= Task =
Copy each line exactly. Drop every picture.
· · ·
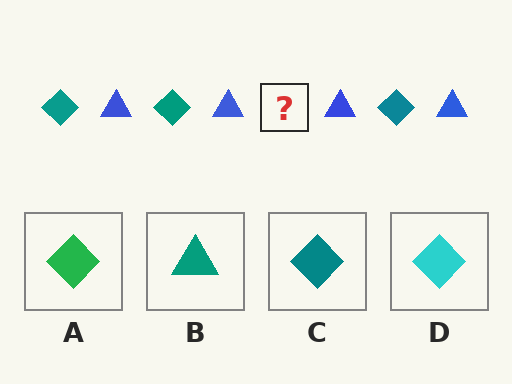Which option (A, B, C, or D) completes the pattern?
C.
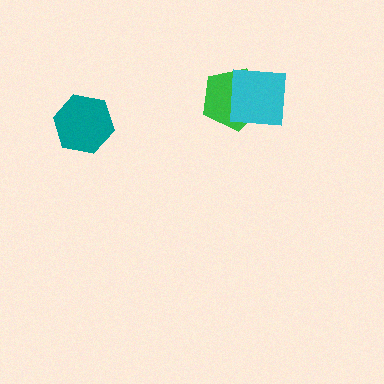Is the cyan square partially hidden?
No, no other shape covers it.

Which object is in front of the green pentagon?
The cyan square is in front of the green pentagon.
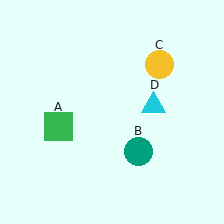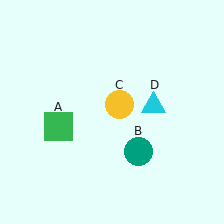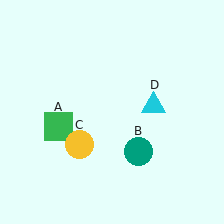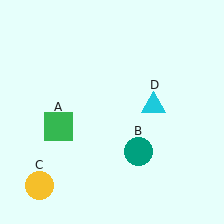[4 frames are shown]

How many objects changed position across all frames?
· · ·
= Output for this exercise =
Which option (A, B, C, or D) completes the pattern?
C.
Is the cyan square partially hidden?
No, no other shape covers it.

Which object is in front of the green pentagon?
The cyan square is in front of the green pentagon.
[4 frames are shown]

How many objects changed position across all frames?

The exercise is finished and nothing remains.